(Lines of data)
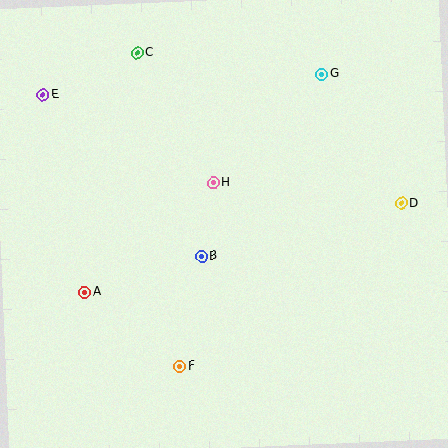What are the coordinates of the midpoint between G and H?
The midpoint between G and H is at (268, 128).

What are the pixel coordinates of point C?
Point C is at (137, 53).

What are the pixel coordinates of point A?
Point A is at (84, 292).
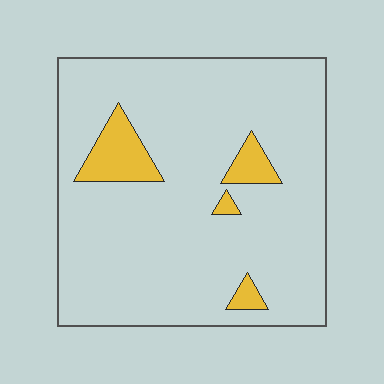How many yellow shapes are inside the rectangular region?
4.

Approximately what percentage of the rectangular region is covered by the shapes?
Approximately 10%.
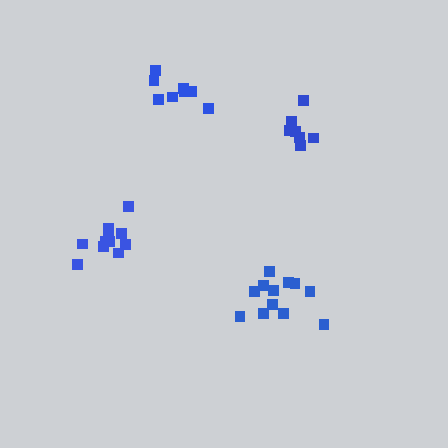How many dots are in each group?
Group 1: 11 dots, Group 2: 12 dots, Group 3: 8 dots, Group 4: 7 dots (38 total).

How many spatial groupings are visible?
There are 4 spatial groupings.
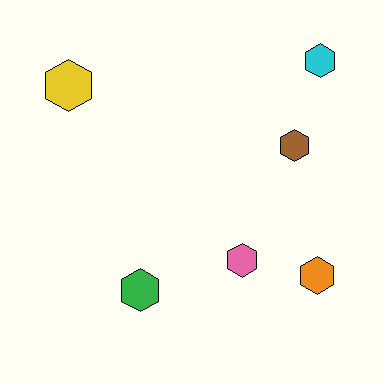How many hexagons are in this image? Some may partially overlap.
There are 6 hexagons.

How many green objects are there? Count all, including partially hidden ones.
There is 1 green object.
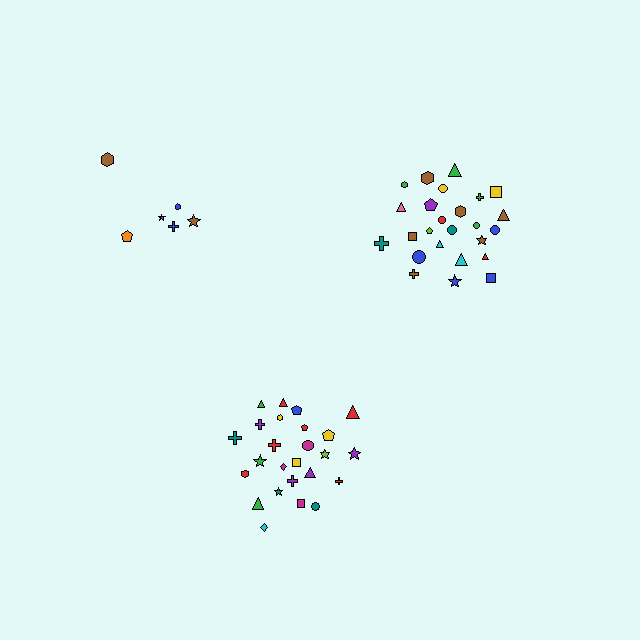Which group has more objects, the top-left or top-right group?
The top-right group.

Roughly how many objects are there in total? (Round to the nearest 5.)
Roughly 55 objects in total.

▶ **Your objective**: Copy exactly, word for word, the line with "Roughly how many" through the final line of the listing.

▶ **Written answer**:
Roughly how many objects are there in total? (Round to the nearest 5.)
Roughly 55 objects in total.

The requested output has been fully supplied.